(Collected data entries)
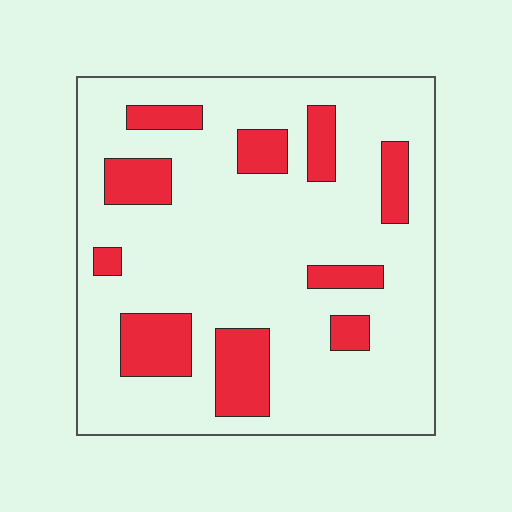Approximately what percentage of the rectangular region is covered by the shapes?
Approximately 20%.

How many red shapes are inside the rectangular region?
10.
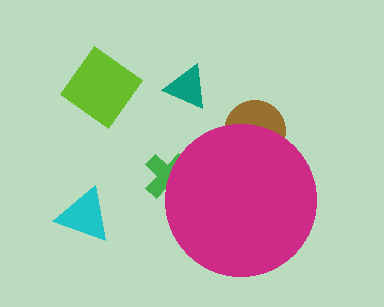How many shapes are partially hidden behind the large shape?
2 shapes are partially hidden.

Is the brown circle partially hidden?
Yes, the brown circle is partially hidden behind the magenta circle.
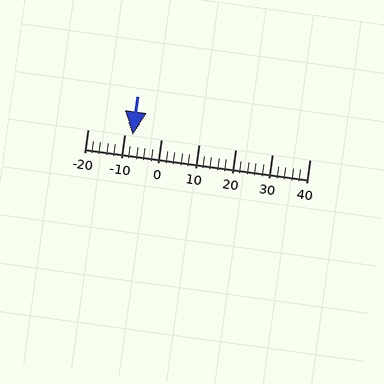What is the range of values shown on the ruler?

_Do this_
Return verbatim every line from the line containing "Is the brown circle partially hidden?" to the last line of the entries above, inclusive, and leave out the pictures.

_Completed exercise_
Is the brown circle partially hidden?
Yes, the brown circle is partially hidden behind the magenta circle.
What is the range of values shown on the ruler?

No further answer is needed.